Task objective =>
With the pictures omitted, write out the entries that follow exactly as they stand.

Data to use =>
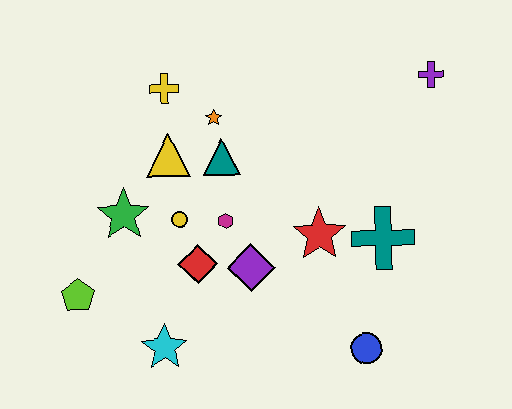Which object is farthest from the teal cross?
The lime pentagon is farthest from the teal cross.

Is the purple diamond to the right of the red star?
No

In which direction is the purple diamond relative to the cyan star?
The purple diamond is to the right of the cyan star.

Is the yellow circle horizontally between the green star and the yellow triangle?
No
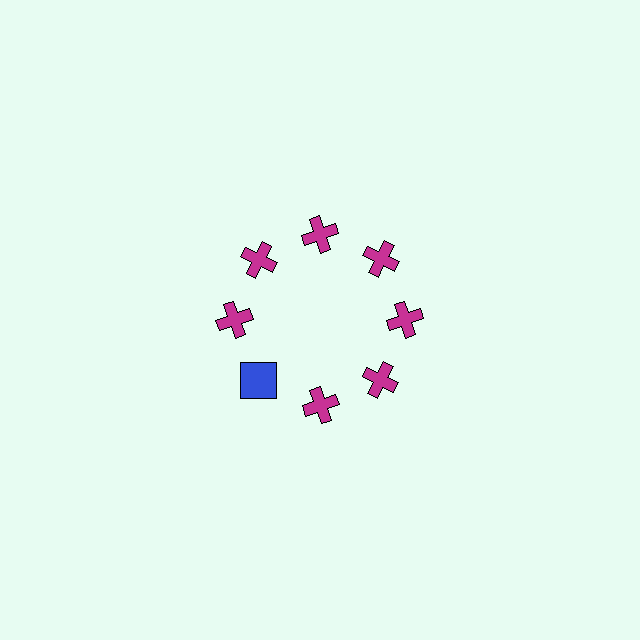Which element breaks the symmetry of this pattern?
The blue square at roughly the 8 o'clock position breaks the symmetry. All other shapes are magenta crosses.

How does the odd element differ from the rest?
It differs in both color (blue instead of magenta) and shape (square instead of cross).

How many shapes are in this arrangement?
There are 8 shapes arranged in a ring pattern.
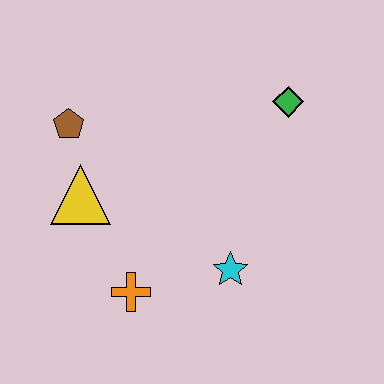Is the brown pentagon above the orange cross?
Yes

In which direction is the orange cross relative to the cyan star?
The orange cross is to the left of the cyan star.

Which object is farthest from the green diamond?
The orange cross is farthest from the green diamond.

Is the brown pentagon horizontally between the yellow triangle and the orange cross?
No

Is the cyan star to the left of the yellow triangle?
No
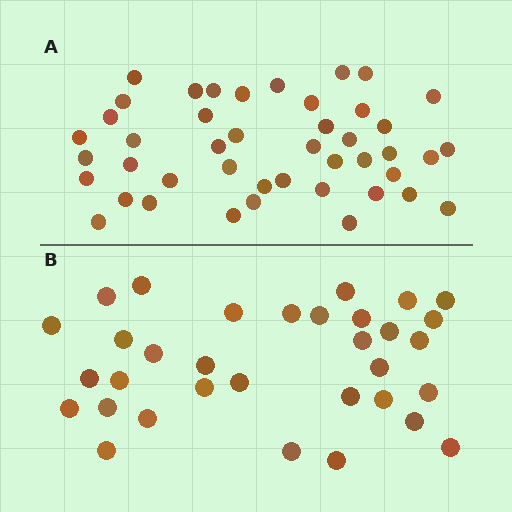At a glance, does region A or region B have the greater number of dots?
Region A (the top region) has more dots.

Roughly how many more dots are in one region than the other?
Region A has roughly 12 or so more dots than region B.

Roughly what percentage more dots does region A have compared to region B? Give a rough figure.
About 35% more.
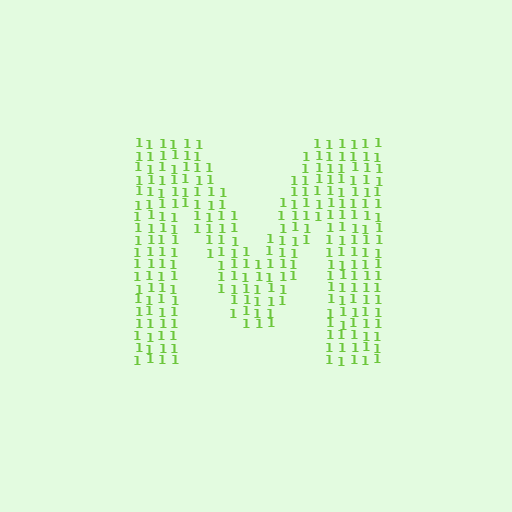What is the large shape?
The large shape is the letter M.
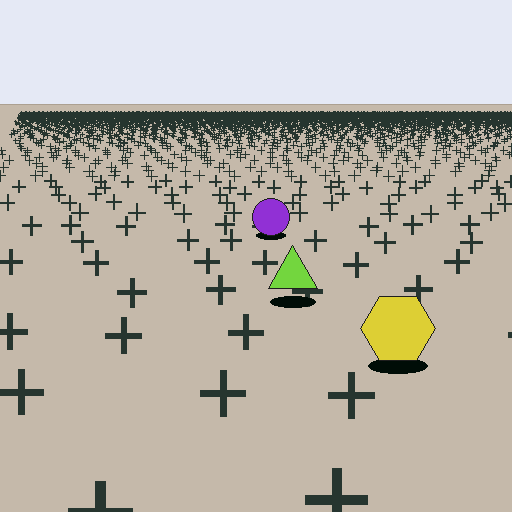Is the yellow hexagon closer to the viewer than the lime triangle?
Yes. The yellow hexagon is closer — you can tell from the texture gradient: the ground texture is coarser near it.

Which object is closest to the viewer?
The yellow hexagon is closest. The texture marks near it are larger and more spread out.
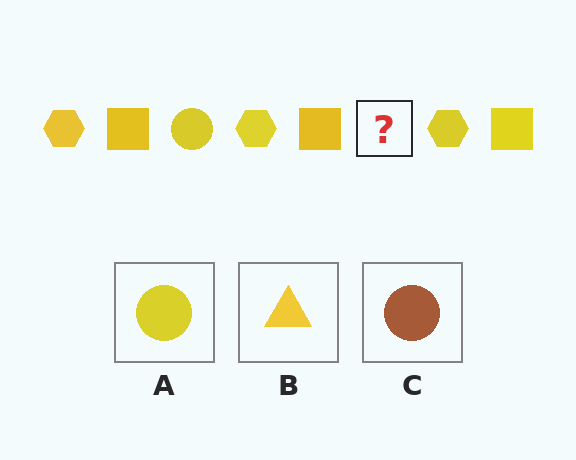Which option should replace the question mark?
Option A.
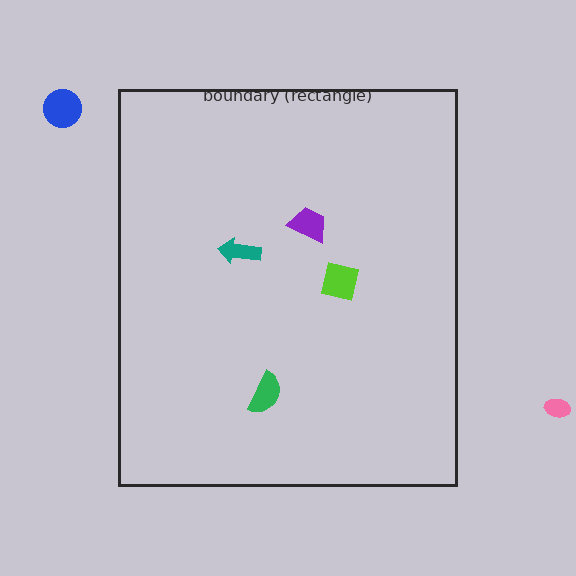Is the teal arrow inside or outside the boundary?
Inside.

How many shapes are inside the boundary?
4 inside, 2 outside.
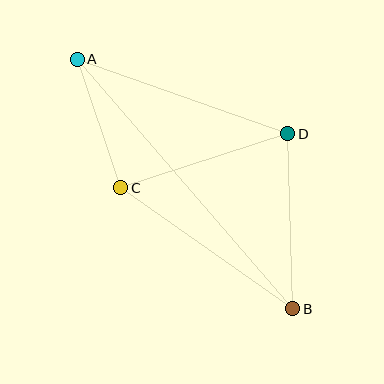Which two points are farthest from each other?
Points A and B are farthest from each other.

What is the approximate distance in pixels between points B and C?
The distance between B and C is approximately 210 pixels.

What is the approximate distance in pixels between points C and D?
The distance between C and D is approximately 175 pixels.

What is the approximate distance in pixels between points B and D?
The distance between B and D is approximately 175 pixels.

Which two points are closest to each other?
Points A and C are closest to each other.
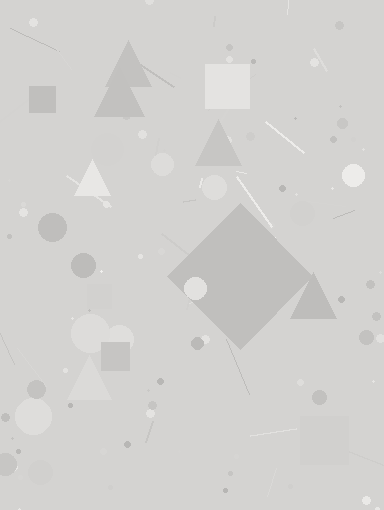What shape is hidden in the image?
A diamond is hidden in the image.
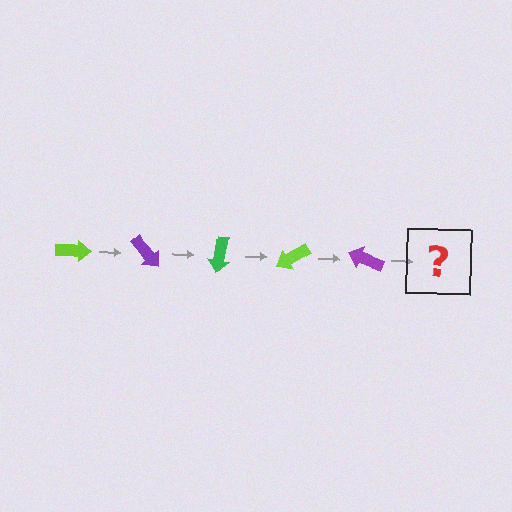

Task solution =>
Which object is farthest from the teal cross?
The lime pentagon is farthest from the teal cross.

Is the purple diamond to the right of the red star?
No

In which direction is the purple diamond relative to the cyan star?
The purple diamond is to the right of the cyan star.

Is the yellow circle horizontally between the green star and the yellow triangle?
No
Which element breaks the symmetry of this pattern?
The blue square at roughly the 8 o'clock position breaks the symmetry. All other shapes are magenta crosses.

How does the odd element differ from the rest?
It differs in both color (blue instead of magenta) and shape (square instead of cross).

How many shapes are in this arrangement?
There are 8 shapes arranged in a ring pattern.
Is the brown pentagon above the orange cross?
Yes

In which direction is the orange cross relative to the cyan star?
The orange cross is to the left of the cyan star.

Which object is farthest from the green diamond?
The orange cross is farthest from the green diamond.

Is the brown pentagon horizontally between the yellow triangle and the orange cross?
No

Is the cyan star to the left of the yellow triangle?
No
At a glance, does region A or region B have the greater number of dots?
Region A (the top region) has more dots.

Roughly how many more dots are in one region than the other?
Region A has roughly 12 or so more dots than region B.

Roughly what percentage more dots does region A have compared to region B? Give a rough figure.
About 35% more.
What is the large shape?
The large shape is the letter M.
Is the yellow hexagon closer to the viewer than the lime triangle?
Yes. The yellow hexagon is closer — you can tell from the texture gradient: the ground texture is coarser near it.

Which object is closest to the viewer?
The yellow hexagon is closest. The texture marks near it are larger and more spread out.
Which option should replace the question mark?
Option A.
Is the teal arrow inside or outside the boundary?
Inside.

How many shapes are inside the boundary?
4 inside, 2 outside.
Which two points are farthest from each other?
Points A and B are farthest from each other.

What is the approximate distance in pixels between points B and C?
The distance between B and C is approximately 210 pixels.

What is the approximate distance in pixels between points C and D?
The distance between C and D is approximately 175 pixels.

What is the approximate distance in pixels between points B and D?
The distance between B and D is approximately 175 pixels.

Which two points are closest to each other?
Points A and C are closest to each other.
What shape is hidden in the image?
A diamond is hidden in the image.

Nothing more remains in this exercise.